▶ _Short task_
Restate the records that follow word for word; no pictures should appear.

Questions about pictured shapes
——————————
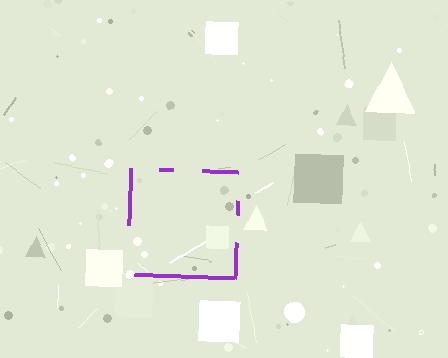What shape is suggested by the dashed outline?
The dashed outline suggests a square.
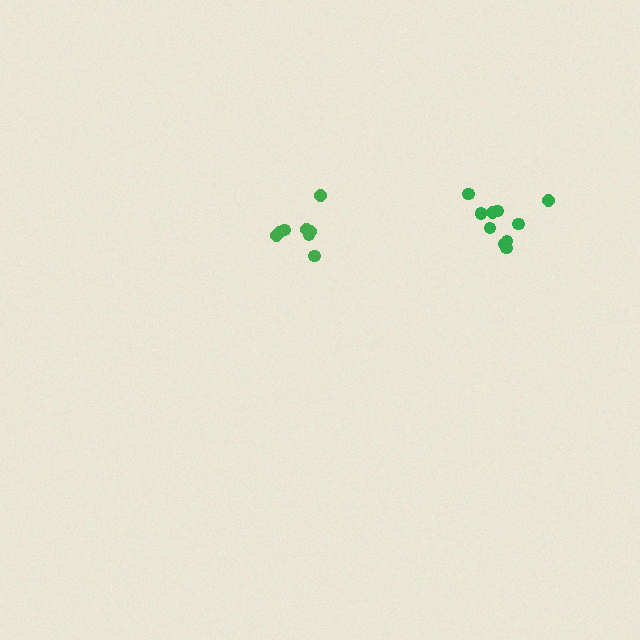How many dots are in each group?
Group 1: 10 dots, Group 2: 8 dots (18 total).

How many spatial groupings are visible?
There are 2 spatial groupings.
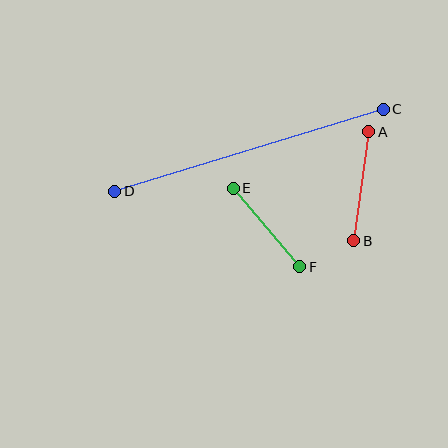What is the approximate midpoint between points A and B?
The midpoint is at approximately (361, 186) pixels.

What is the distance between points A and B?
The distance is approximately 110 pixels.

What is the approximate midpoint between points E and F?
The midpoint is at approximately (266, 227) pixels.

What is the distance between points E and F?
The distance is approximately 103 pixels.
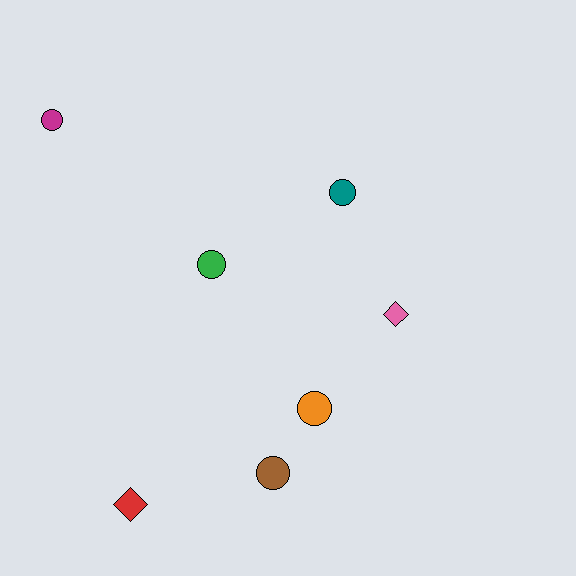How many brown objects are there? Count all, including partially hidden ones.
There is 1 brown object.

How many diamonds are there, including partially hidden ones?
There are 2 diamonds.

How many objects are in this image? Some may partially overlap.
There are 7 objects.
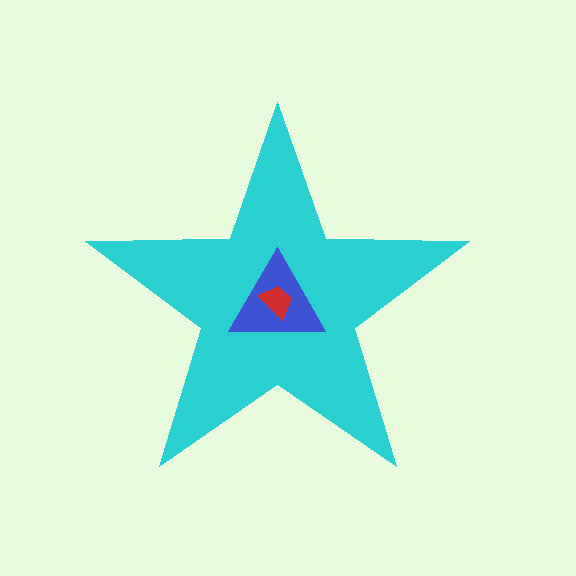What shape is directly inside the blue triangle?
The red trapezoid.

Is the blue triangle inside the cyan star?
Yes.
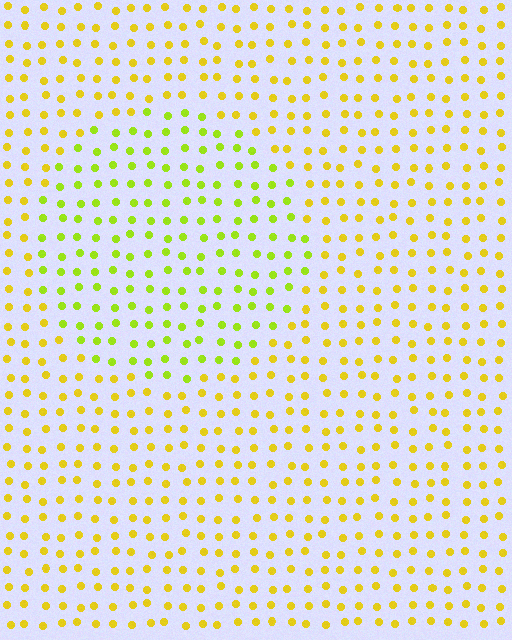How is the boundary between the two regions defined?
The boundary is defined purely by a slight shift in hue (about 29 degrees). Spacing, size, and orientation are identical on both sides.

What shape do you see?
I see a circle.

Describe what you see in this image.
The image is filled with small yellow elements in a uniform arrangement. A circle-shaped region is visible where the elements are tinted to a slightly different hue, forming a subtle color boundary.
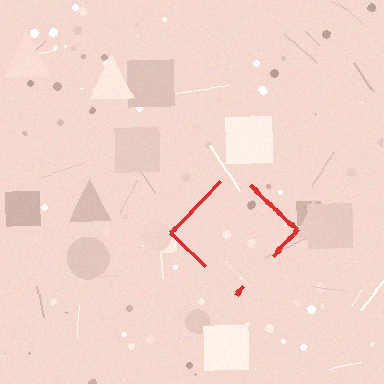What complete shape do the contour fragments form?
The contour fragments form a diamond.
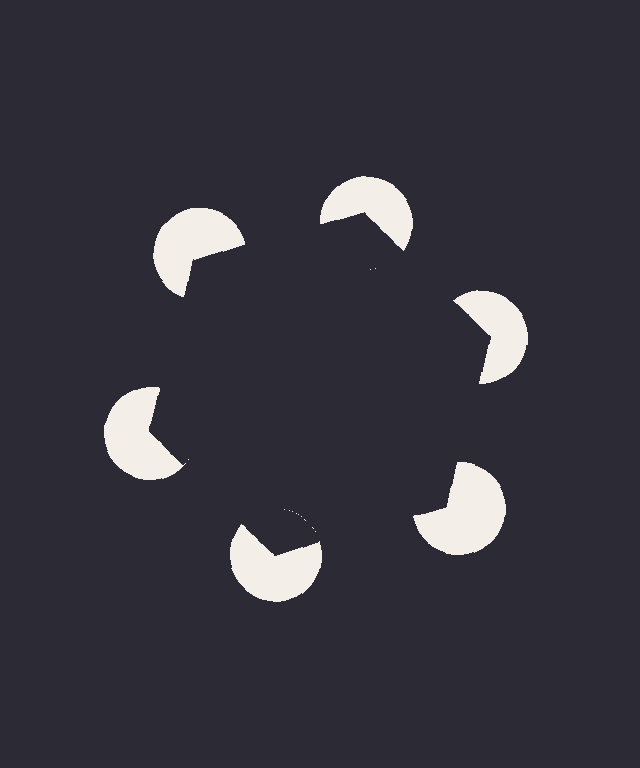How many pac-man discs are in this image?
There are 6 — one at each vertex of the illusory hexagon.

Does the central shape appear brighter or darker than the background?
It typically appears slightly darker than the background, even though no actual brightness change is drawn.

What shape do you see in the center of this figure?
An illusory hexagon — its edges are inferred from the aligned wedge cuts in the pac-man discs, not physically drawn.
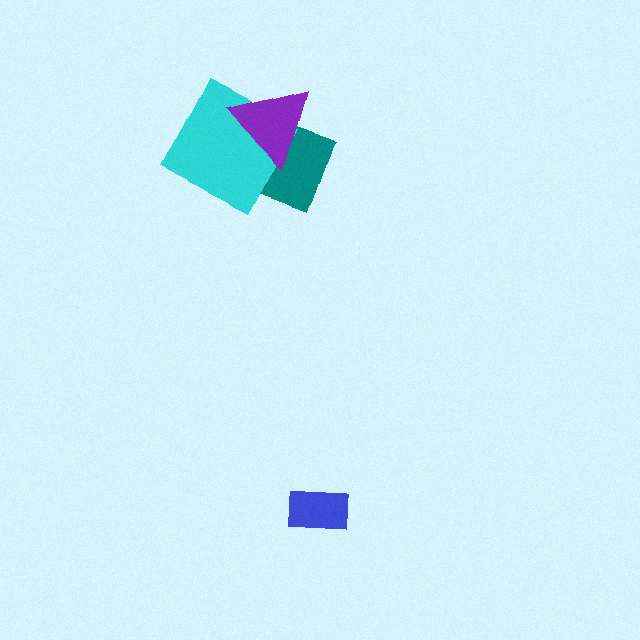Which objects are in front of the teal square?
2 objects cover part of the teal square: the cyan square and the purple triangle.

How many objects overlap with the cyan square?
2 objects overlap with the cyan square.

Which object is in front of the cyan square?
The purple triangle is in front of the cyan square.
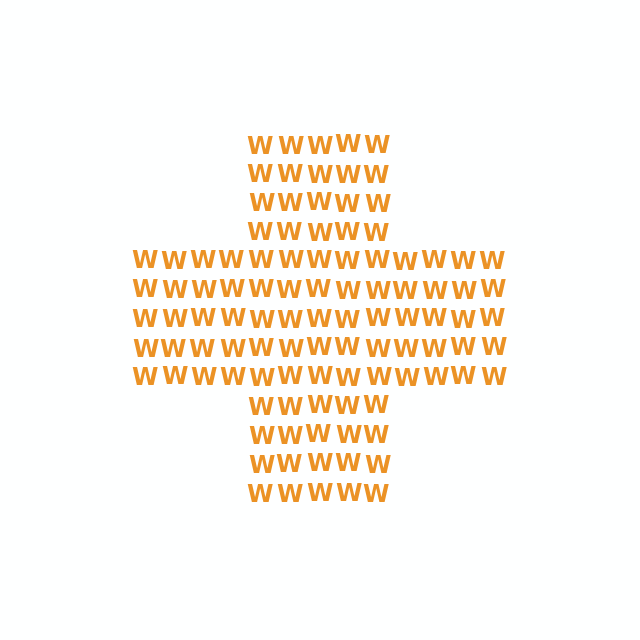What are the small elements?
The small elements are letter W's.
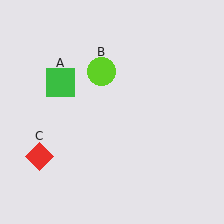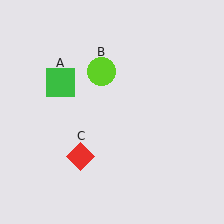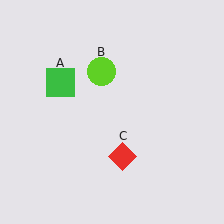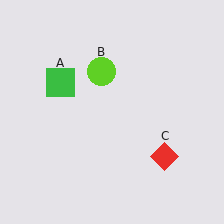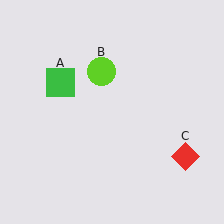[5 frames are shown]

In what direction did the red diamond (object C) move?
The red diamond (object C) moved right.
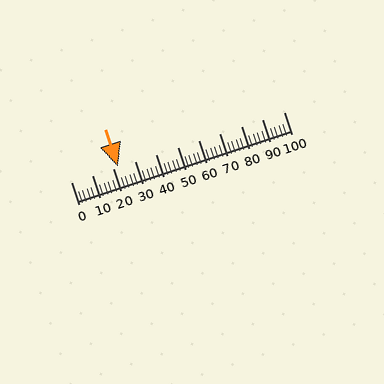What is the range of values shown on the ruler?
The ruler shows values from 0 to 100.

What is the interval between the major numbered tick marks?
The major tick marks are spaced 10 units apart.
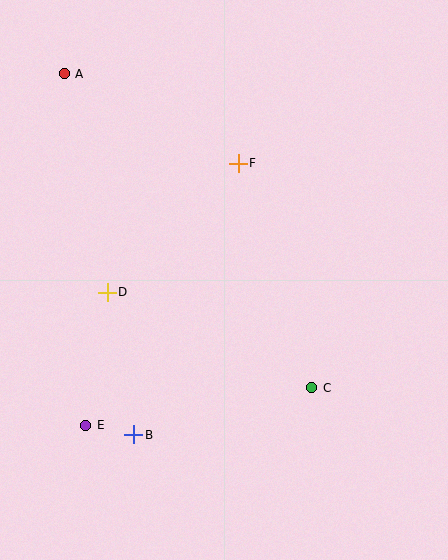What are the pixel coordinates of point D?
Point D is at (107, 292).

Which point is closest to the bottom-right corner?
Point C is closest to the bottom-right corner.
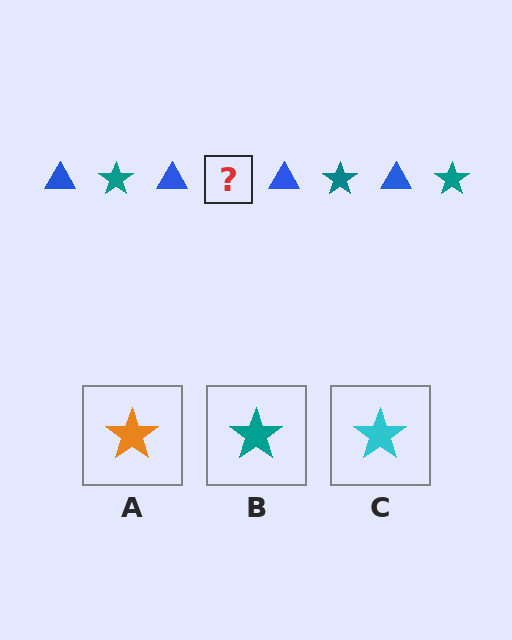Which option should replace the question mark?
Option B.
——————————
▶ _Exercise result_
What shape is suggested by the dashed outline?
The dashed outline suggests a square.
How many dots are in each group?
Group 1: 10 dots, Group 2: 8 dots (18 total).

How many spatial groupings are visible?
There are 2 spatial groupings.
What is the approximate midpoint between points A and B?
The midpoint is at approximately (361, 186) pixels.

What is the distance between points A and B?
The distance is approximately 110 pixels.

What is the approximate midpoint between points E and F?
The midpoint is at approximately (266, 227) pixels.

What is the distance between points E and F?
The distance is approximately 103 pixels.
How many brown objects are there? Count all, including partially hidden ones.
There is 1 brown object.

How many diamonds are there, including partially hidden ones?
There are 2 diamonds.

How many objects are in this image? Some may partially overlap.
There are 7 objects.
What shape is directly inside the blue triangle?
The red trapezoid.

Is the blue triangle inside the cyan star?
Yes.
How is the boundary between the two regions defined?
The boundary is defined purely by a slight shift in hue (about 29 degrees). Spacing, size, and orientation are identical on both sides.

What shape do you see?
I see a circle.

Describe what you see in this image.
The image is filled with small yellow elements in a uniform arrangement. A circle-shaped region is visible where the elements are tinted to a slightly different hue, forming a subtle color boundary.
What complete shape do the contour fragments form?
The contour fragments form a diamond.
How many pac-man discs are in this image?
There are 6 — one at each vertex of the illusory hexagon.

Does the central shape appear brighter or darker than the background?
It typically appears slightly darker than the background, even though no actual brightness change is drawn.

What shape do you see in the center of this figure?
An illusory hexagon — its edges are inferred from the aligned wedge cuts in the pac-man discs, not physically drawn.
Which objects are in front of the teal square?
2 objects cover part of the teal square: the cyan square and the purple triangle.

How many objects overlap with the cyan square?
2 objects overlap with the cyan square.

Which object is in front of the cyan square?
The purple triangle is in front of the cyan square.
What are the small elements?
The small elements are letter W's.
[5 frames are shown]

In what direction did the red diamond (object C) move?
The red diamond (object C) moved right.
What is the range of values shown on the ruler?
The ruler shows values from 0 to 100.

What is the interval between the major numbered tick marks?
The major tick marks are spaced 10 units apart.
What are the pixel coordinates of point D?
Point D is at (107, 292).

Which point is closest to the bottom-right corner?
Point C is closest to the bottom-right corner.
Which option should replace the question mark?
Option B.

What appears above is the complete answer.